AIM => Leaving out all images, write out the records that follow exactly.
··· EXERCISE INPUTS
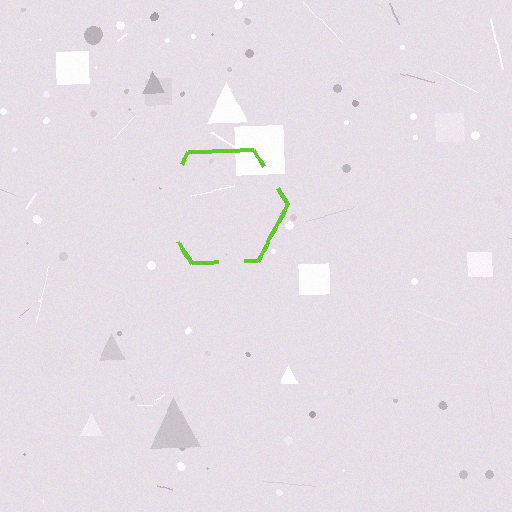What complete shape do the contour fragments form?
The contour fragments form a hexagon.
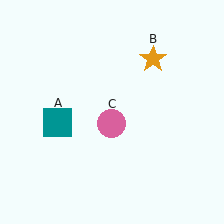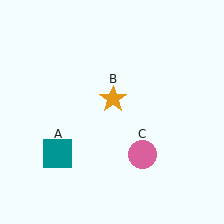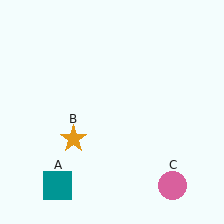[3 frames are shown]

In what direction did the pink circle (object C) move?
The pink circle (object C) moved down and to the right.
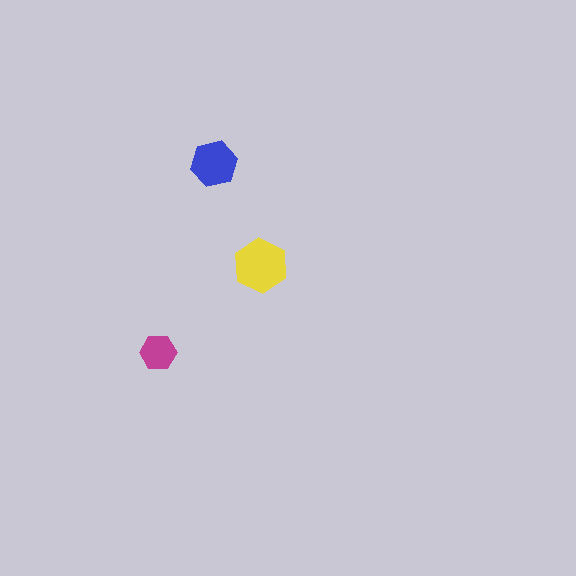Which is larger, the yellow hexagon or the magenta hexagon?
The yellow one.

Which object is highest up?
The blue hexagon is topmost.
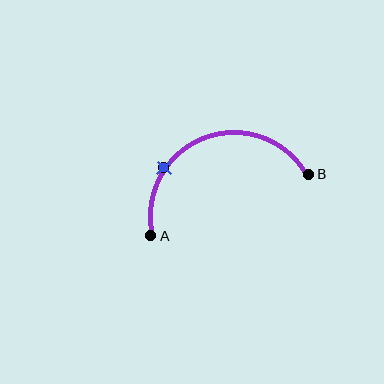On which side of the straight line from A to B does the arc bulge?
The arc bulges above the straight line connecting A and B.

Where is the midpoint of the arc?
The arc midpoint is the point on the curve farthest from the straight line joining A and B. It sits above that line.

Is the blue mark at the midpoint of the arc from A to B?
No. The blue mark lies on the arc but is closer to endpoint A. The arc midpoint would be at the point on the curve equidistant along the arc from both A and B.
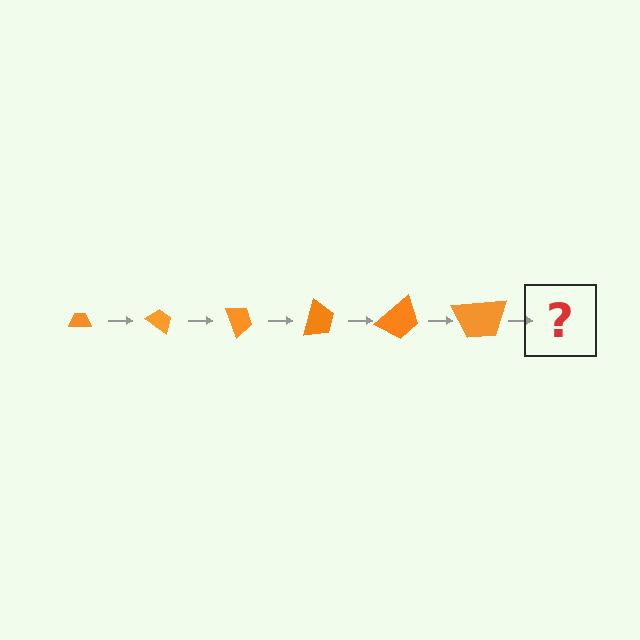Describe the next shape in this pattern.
It should be a trapezoid, larger than the previous one and rotated 210 degrees clockwise from the start.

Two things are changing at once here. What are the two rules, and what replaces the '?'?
The two rules are that the trapezoid grows larger each step and it rotates 35 degrees clockwise each step. The '?' should be a trapezoid, larger than the previous one and rotated 210 degrees clockwise from the start.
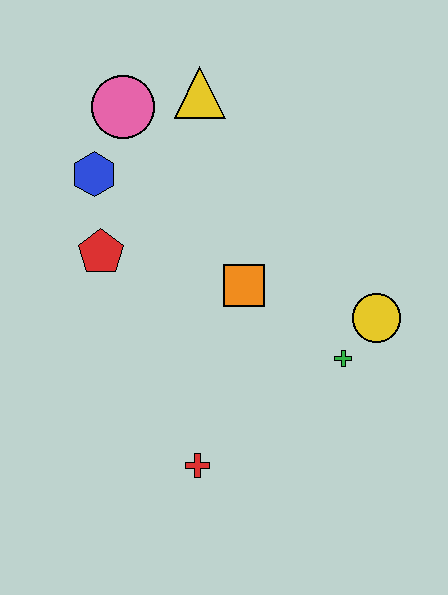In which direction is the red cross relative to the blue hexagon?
The red cross is below the blue hexagon.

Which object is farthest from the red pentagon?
The yellow circle is farthest from the red pentagon.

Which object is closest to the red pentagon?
The blue hexagon is closest to the red pentagon.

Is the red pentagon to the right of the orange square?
No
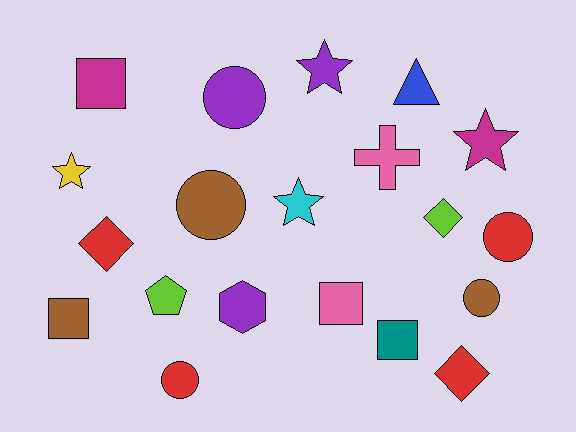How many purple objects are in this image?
There are 3 purple objects.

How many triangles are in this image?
There is 1 triangle.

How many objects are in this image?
······
SOLUTION TO THE EXERCISE =>
What complete shape do the contour fragments form?
The contour fragments form a hexagon.
[3 frames are shown]

In what direction did the pink circle (object C) move?
The pink circle (object C) moved down and to the right.
Which is larger, the yellow hexagon or the magenta hexagon?
The yellow one.

Which object is highest up?
The blue hexagon is topmost.
On which side of the straight line from A to B does the arc bulge?
The arc bulges above the straight line connecting A and B.

Where is the midpoint of the arc?
The arc midpoint is the point on the curve farthest from the straight line joining A and B. It sits above that line.

Is the blue mark at the midpoint of the arc from A to B?
No. The blue mark lies on the arc but is closer to endpoint A. The arc midpoint would be at the point on the curve equidistant along the arc from both A and B.
Describe the next shape in this pattern.
It should be a trapezoid, larger than the previous one and rotated 210 degrees clockwise from the start.

Two things are changing at once here. What are the two rules, and what replaces the '?'?
The two rules are that the trapezoid grows larger each step and it rotates 35 degrees clockwise each step. The '?' should be a trapezoid, larger than the previous one and rotated 210 degrees clockwise from the start.
In which direction is the red cross relative to the blue hexagon?
The red cross is below the blue hexagon.

Which object is farthest from the red pentagon?
The yellow circle is farthest from the red pentagon.

Which object is closest to the red pentagon?
The blue hexagon is closest to the red pentagon.

Is the red pentagon to the right of the orange square?
No
How many purple objects are in this image?
There are 3 purple objects.

How many triangles are in this image?
There is 1 triangle.

How many objects are in this image?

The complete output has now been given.